▸ Job
Give back all the data exactly, line by line.

[Source records]
****************

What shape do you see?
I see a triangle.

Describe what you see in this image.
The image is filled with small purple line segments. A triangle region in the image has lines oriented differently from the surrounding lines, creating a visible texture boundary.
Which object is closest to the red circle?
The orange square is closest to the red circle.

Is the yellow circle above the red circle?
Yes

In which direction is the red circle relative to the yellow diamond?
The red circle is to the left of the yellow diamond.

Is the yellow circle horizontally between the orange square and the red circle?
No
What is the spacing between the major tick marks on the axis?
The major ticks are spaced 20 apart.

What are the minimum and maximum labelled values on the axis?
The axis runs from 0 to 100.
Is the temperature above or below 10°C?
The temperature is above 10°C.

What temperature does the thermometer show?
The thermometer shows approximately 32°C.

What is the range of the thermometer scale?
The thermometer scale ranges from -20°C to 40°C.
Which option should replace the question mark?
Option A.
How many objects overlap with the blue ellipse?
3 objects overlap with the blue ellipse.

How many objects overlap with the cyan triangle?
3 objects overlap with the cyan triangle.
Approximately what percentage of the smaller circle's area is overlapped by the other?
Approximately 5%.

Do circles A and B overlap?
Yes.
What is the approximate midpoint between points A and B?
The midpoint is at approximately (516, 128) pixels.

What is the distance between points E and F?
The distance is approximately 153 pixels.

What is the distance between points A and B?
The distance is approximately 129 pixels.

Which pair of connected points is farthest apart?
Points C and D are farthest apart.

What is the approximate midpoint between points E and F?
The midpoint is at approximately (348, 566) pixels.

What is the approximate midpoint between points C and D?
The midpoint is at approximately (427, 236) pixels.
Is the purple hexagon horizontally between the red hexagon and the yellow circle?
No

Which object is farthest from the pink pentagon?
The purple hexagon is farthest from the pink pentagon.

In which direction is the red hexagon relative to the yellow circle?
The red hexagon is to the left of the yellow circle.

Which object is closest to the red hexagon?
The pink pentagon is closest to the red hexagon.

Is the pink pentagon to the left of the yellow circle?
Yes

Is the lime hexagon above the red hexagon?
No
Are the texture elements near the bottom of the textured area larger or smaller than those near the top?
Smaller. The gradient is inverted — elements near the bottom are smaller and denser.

****************

▸ Output of the task
What shape do you see?
I see a triangle.

Describe what you see in this image.
The image is filled with small purple line segments. A triangle region in the image has lines oriented differently from the surrounding lines, creating a visible texture boundary.
Which object is closest to the red circle?
The orange square is closest to the red circle.

Is the yellow circle above the red circle?
Yes

In which direction is the red circle relative to the yellow diamond?
The red circle is to the left of the yellow diamond.

Is the yellow circle horizontally between the orange square and the red circle?
No
What is the spacing between the major tick marks on the axis?
The major ticks are spaced 20 apart.

What are the minimum and maximum labelled values on the axis?
The axis runs from 0 to 100.
Is the temperature above or below 10°C?
The temperature is above 10°C.

What temperature does the thermometer show?
The thermometer shows approximately 32°C.

What is the range of the thermometer scale?
The thermometer scale ranges from -20°C to 40°C.
Which option should replace the question mark?
Option A.
How many objects overlap with the blue ellipse?
3 objects overlap with the blue ellipse.

How many objects overlap with the cyan triangle?
3 objects overlap with the cyan triangle.
Approximately what percentage of the smaller circle's area is overlapped by the other?
Approximately 5%.

Do circles A and B overlap?
Yes.
What is the approximate midpoint between points A and B?
The midpoint is at approximately (516, 128) pixels.

What is the distance between points E and F?
The distance is approximately 153 pixels.

What is the distance between points A and B?
The distance is approximately 129 pixels.

Which pair of connected points is farthest apart?
Points C and D are farthest apart.

What is the approximate midpoint between points E and F?
The midpoint is at approximately (348, 566) pixels.

What is the approximate midpoint between points C and D?
The midpoint is at approximately (427, 236) pixels.
Is the purple hexagon horizontally between the red hexagon and the yellow circle?
No

Which object is farthest from the pink pentagon?
The purple hexagon is farthest from the pink pentagon.

In which direction is the red hexagon relative to the yellow circle?
The red hexagon is to the left of the yellow circle.

Which object is closest to the red hexagon?
The pink pentagon is closest to the red hexagon.

Is the pink pentagon to the left of the yellow circle?
Yes

Is the lime hexagon above the red hexagon?
No
Are the texture elements near the bottom of the textured area larger or smaller than those near the top?
Smaller. The gradient is inverted — elements near the bottom are smaller and denser.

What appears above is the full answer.